──────── RECORDS FOR THIS TASK

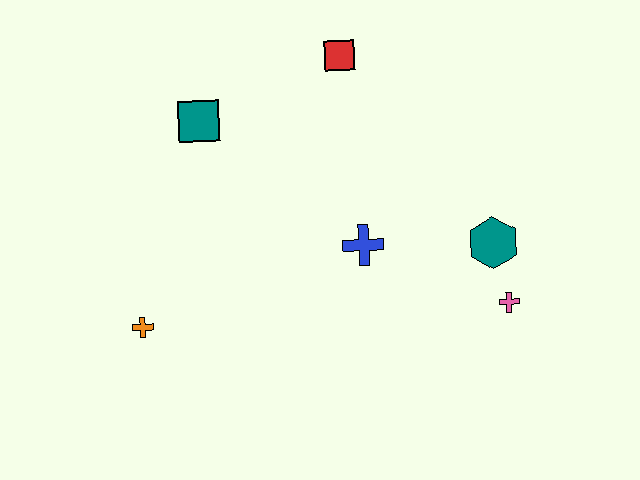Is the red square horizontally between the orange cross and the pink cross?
Yes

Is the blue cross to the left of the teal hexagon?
Yes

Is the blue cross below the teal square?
Yes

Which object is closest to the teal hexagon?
The pink cross is closest to the teal hexagon.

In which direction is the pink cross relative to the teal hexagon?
The pink cross is below the teal hexagon.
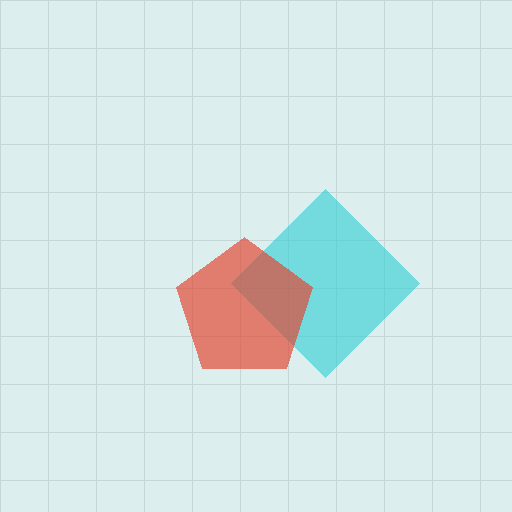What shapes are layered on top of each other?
The layered shapes are: a cyan diamond, a red pentagon.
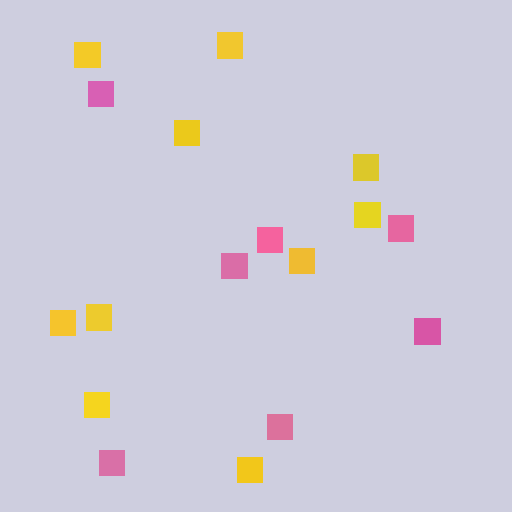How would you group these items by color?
There are 2 groups: one group of yellow squares (10) and one group of pink squares (7).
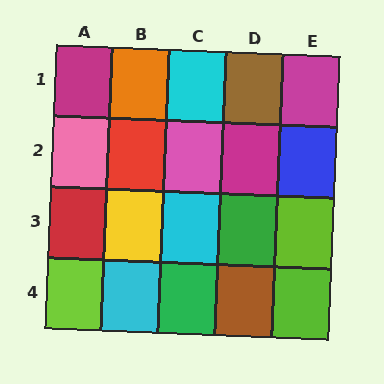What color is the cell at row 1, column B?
Orange.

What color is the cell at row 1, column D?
Brown.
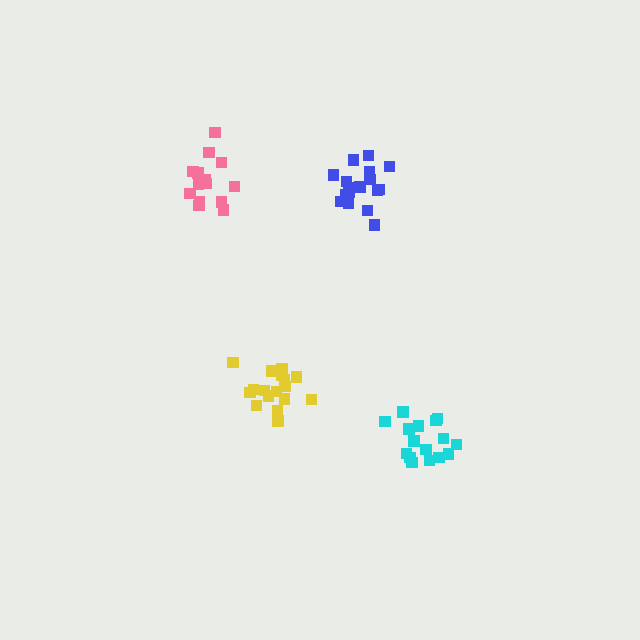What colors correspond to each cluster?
The clusters are colored: yellow, blue, cyan, pink.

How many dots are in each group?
Group 1: 17 dots, Group 2: 17 dots, Group 3: 16 dots, Group 4: 14 dots (64 total).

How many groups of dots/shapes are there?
There are 4 groups.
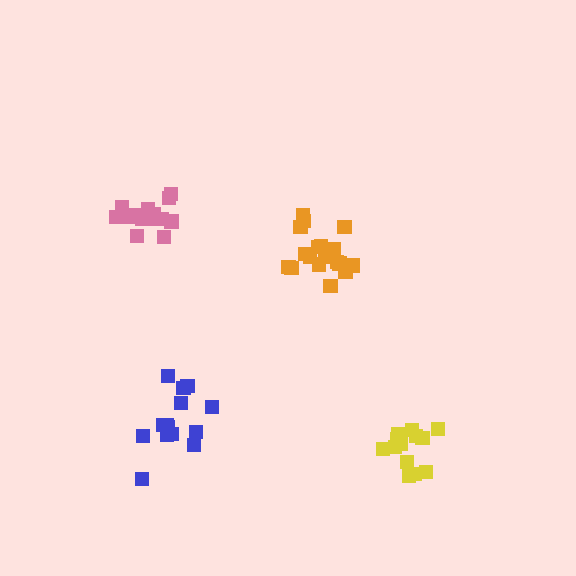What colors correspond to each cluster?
The clusters are colored: blue, pink, orange, yellow.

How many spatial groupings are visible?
There are 4 spatial groupings.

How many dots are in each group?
Group 1: 15 dots, Group 2: 15 dots, Group 3: 18 dots, Group 4: 13 dots (61 total).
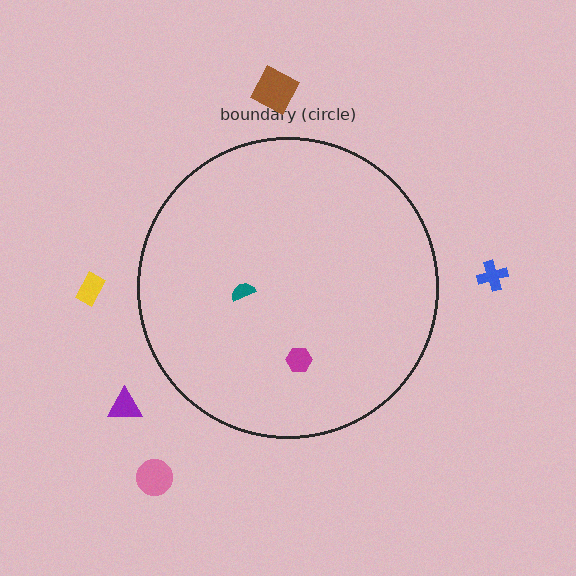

────────────────

> _AIM OF THE EXERCISE_
Skip the pictures and transcribe the rest of the records exactly.

> _OUTPUT_
Is the red square horizontally between the orange cross and the pink cross?
Yes

Is the blue cross to the left of the teal hexagon?
Yes

Is the blue cross below the teal square?
Yes

Which object is closest to the teal hexagon?
The pink cross is closest to the teal hexagon.

In which direction is the pink cross relative to the teal hexagon?
The pink cross is below the teal hexagon.
What shapes are layered on top of each other?
The layered shapes are: a cyan diamond, a red pentagon.
How would you group these items by color?
There are 2 groups: one group of yellow squares (10) and one group of pink squares (7).
What color is the cell at row 1, column B?
Orange.

What color is the cell at row 1, column D?
Brown.
What colors correspond to each cluster?
The clusters are colored: yellow, blue, cyan, pink.

How many dots are in each group?
Group 1: 17 dots, Group 2: 17 dots, Group 3: 16 dots, Group 4: 14 dots (64 total).

How many groups of dots/shapes are there?
There are 4 groups.
What colors correspond to each cluster?
The clusters are colored: blue, pink, orange, yellow.

How many spatial groupings are visible?
There are 4 spatial groupings.

How many dots are in each group?
Group 1: 15 dots, Group 2: 15 dots, Group 3: 18 dots, Group 4: 13 dots (61 total).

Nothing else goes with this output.